__Task requirements__
Reproduce every entry below precisely. Pictures are excluded from the copy.

§ §

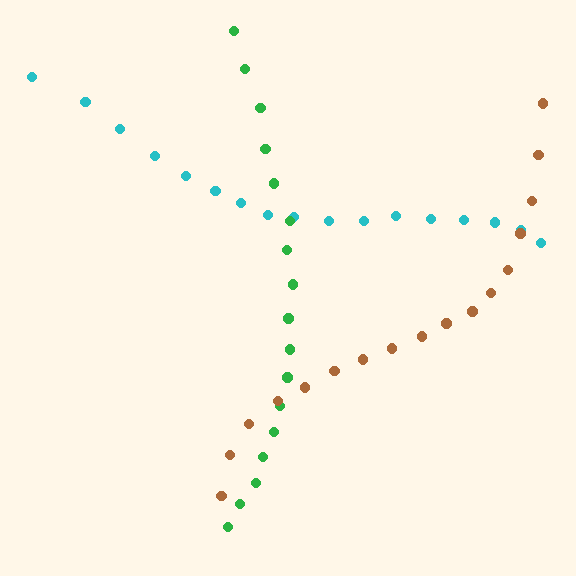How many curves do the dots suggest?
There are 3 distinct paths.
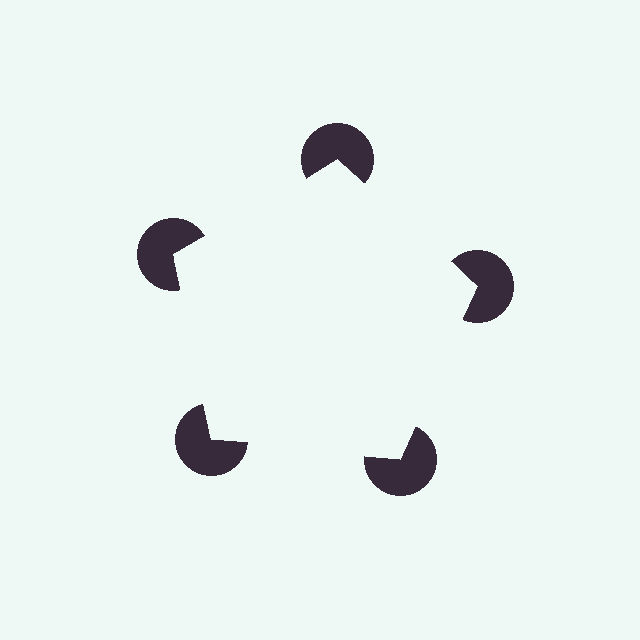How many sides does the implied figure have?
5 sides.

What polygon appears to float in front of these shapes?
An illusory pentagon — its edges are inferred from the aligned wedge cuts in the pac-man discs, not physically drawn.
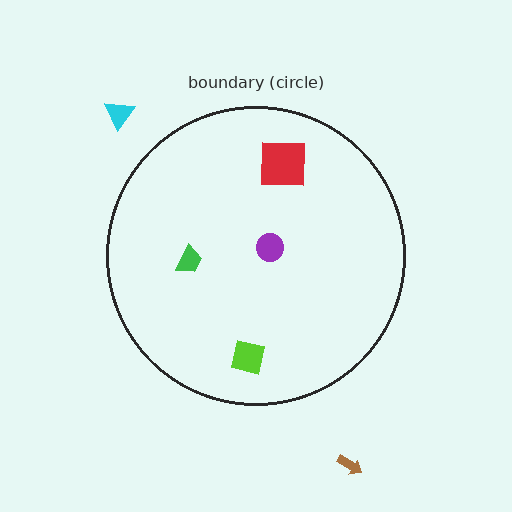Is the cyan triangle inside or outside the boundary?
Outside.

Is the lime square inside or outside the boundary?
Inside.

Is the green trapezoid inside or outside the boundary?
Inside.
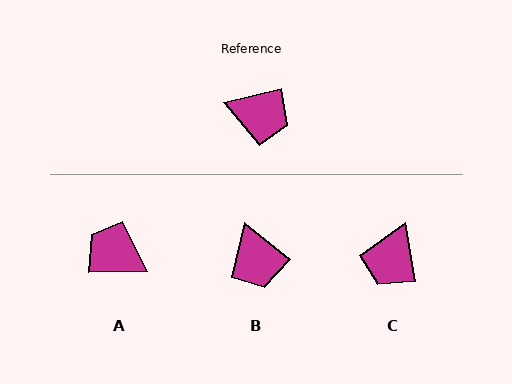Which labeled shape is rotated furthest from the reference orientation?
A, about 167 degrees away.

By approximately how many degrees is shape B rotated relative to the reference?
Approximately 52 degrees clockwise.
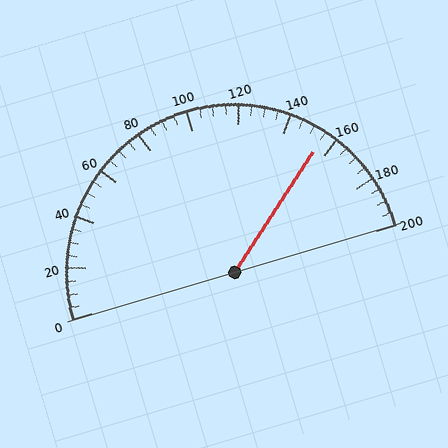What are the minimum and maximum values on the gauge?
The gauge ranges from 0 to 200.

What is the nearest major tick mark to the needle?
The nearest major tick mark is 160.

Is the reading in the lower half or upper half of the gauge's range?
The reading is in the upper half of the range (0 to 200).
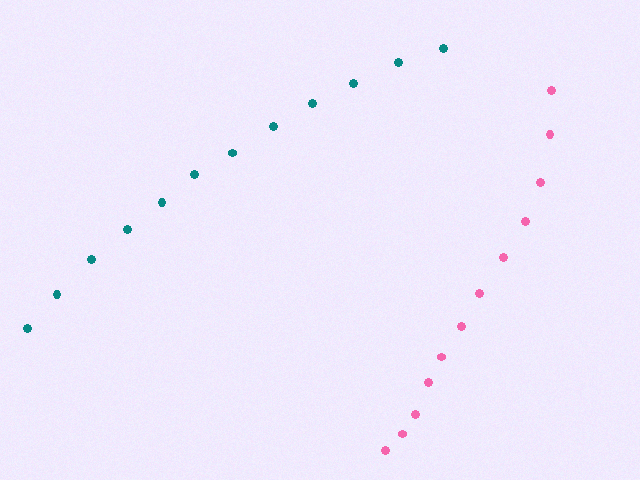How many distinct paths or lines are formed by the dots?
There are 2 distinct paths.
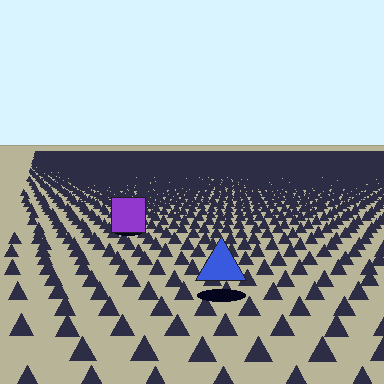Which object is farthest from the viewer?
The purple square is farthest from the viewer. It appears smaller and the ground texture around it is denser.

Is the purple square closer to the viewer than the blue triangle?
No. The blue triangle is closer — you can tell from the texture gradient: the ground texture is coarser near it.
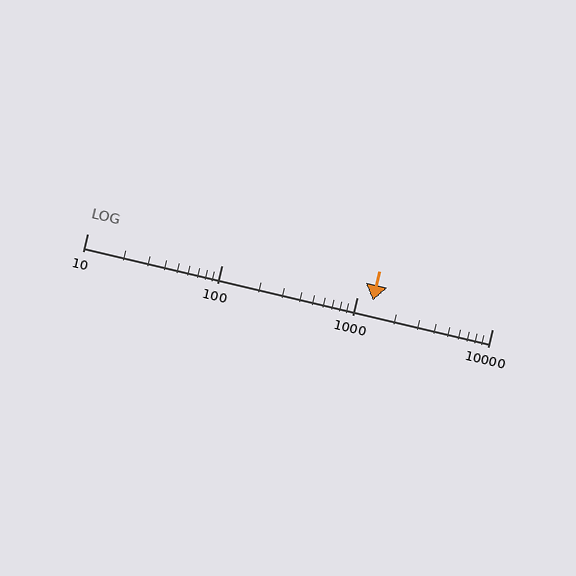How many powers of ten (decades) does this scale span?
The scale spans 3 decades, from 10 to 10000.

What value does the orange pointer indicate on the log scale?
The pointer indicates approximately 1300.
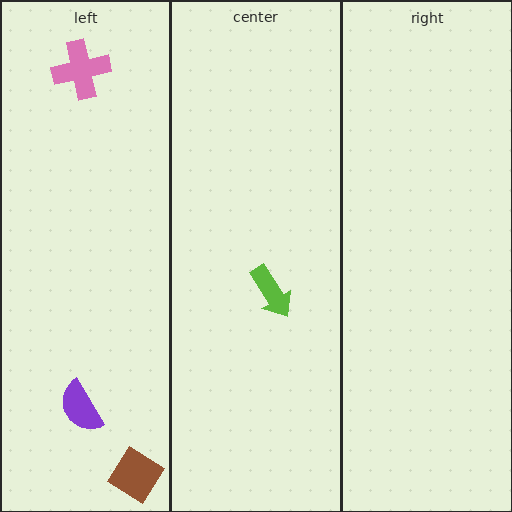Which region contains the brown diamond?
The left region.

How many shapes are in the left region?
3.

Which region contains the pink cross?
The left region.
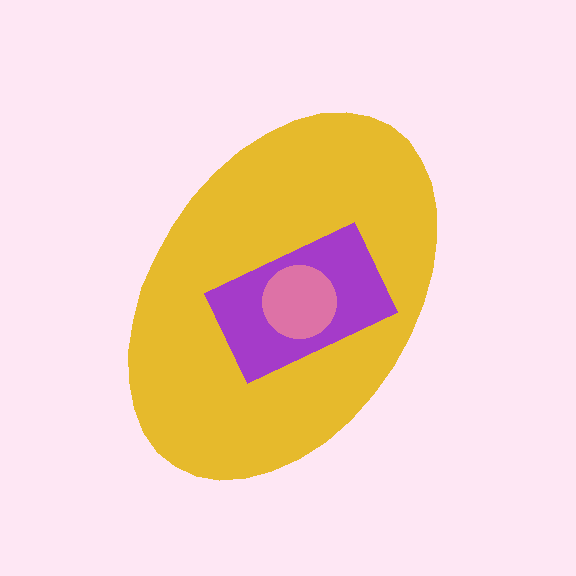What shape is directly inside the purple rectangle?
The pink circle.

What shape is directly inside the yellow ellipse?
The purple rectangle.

§ §

__Result of this exercise__
How many curves do the dots suggest?
There are 3 distinct paths.
How many sides does the implied figure have?
5 sides.

What polygon appears to float in front of these shapes?
An illusory pentagon — its edges are inferred from the aligned wedge cuts in the pac-man discs, not physically drawn.
Is the cyan triangle inside or outside the boundary?
Outside.

Is the lime square inside or outside the boundary?
Inside.

Is the green trapezoid inside or outside the boundary?
Inside.
Which labeled shape is rotated furthest from the reference orientation?
A, about 167 degrees away.

By approximately how many degrees is shape B rotated relative to the reference?
Approximately 52 degrees clockwise.
What are the minimum and maximum values on the gauge?
The gauge ranges from 0 to 200.

What is the nearest major tick mark to the needle?
The nearest major tick mark is 160.

Is the reading in the lower half or upper half of the gauge's range?
The reading is in the upper half of the range (0 to 200).
How many distinct paths or lines are formed by the dots?
There are 2 distinct paths.
Which object is farthest from the viewer?
The purple square is farthest from the viewer. It appears smaller and the ground texture around it is denser.

Is the purple square closer to the viewer than the blue triangle?
No. The blue triangle is closer — you can tell from the texture gradient: the ground texture is coarser near it.
How many powers of ten (decades) does this scale span?
The scale spans 3 decades, from 10 to 10000.

What value does the orange pointer indicate on the log scale?
The pointer indicates approximately 1300.
Which region contains the brown diamond?
The left region.

How many shapes are in the left region?
3.

Which region contains the pink cross?
The left region.
What shape is directly inside the purple rectangle?
The pink circle.

What shape is directly inside the yellow ellipse?
The purple rectangle.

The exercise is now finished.